WRITTEN PROBLEM:
No pictures belong in the copy; return exactly the lines from the one with "Are the marks" through the one with "What shape is on top of the red ellipse?", both ends included, and nothing else.

INFORMATION GIVEN:
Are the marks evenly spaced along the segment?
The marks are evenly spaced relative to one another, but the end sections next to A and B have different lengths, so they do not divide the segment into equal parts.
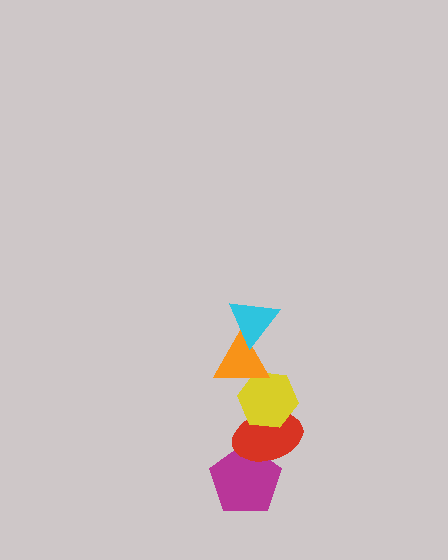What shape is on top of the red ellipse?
...
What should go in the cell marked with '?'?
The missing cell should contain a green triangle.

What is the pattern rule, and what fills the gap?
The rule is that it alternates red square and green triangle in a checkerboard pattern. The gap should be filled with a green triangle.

THE ANSWER:
Are the marks evenly spaced along the segment?
The marks are evenly spaced relative to one another, but the end sections next to A and B have different lengths, so they do not divide the segment into equal parts.
What shape is on top of the red ellipse?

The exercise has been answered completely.